§ **Goal**
Only the lines from the line containing "Without counting them" to the line containing "Is the blue triangle partially hidden?", with both of those lines, are to be repeated exactly. Leave the images out.

§ **Extracted records**
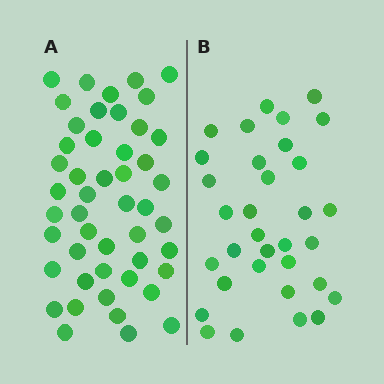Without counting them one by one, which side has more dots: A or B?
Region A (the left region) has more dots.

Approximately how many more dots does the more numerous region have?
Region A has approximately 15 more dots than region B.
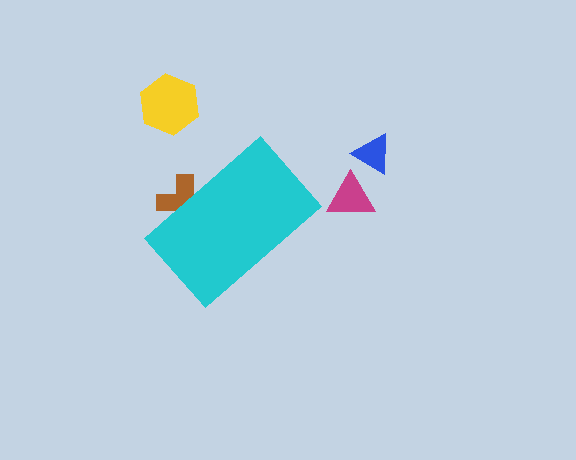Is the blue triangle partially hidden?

...

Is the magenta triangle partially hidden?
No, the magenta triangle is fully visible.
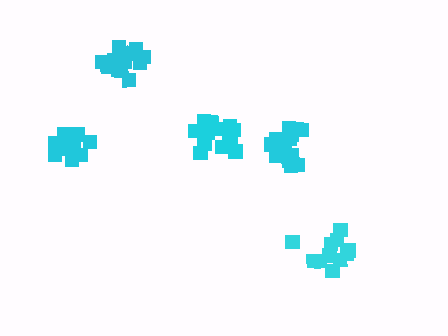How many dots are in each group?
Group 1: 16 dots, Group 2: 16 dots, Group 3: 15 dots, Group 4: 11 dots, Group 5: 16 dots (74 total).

* * *

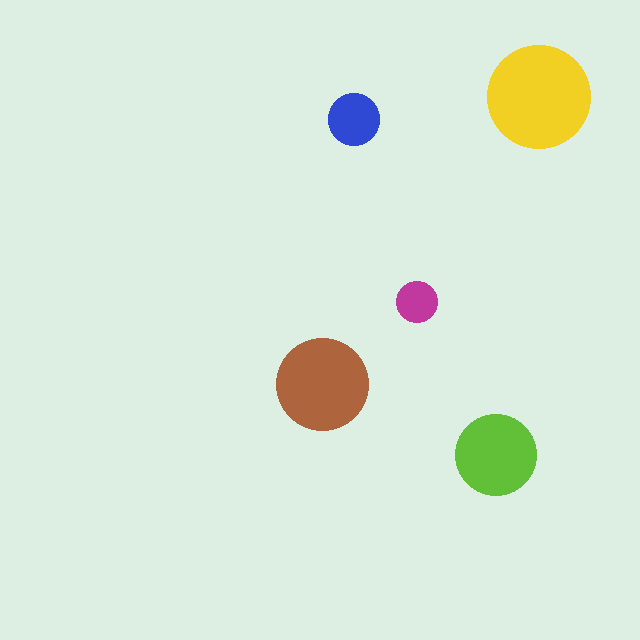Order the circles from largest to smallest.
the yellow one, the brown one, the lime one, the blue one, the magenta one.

§ **Right answer**
Without counting them one by one, which side has more dots: A or B?
Region A (the left region) has more dots.

Approximately how many more dots does the more numerous region have?
Region A has approximately 15 more dots than region B.
Is the blue triangle partially hidden?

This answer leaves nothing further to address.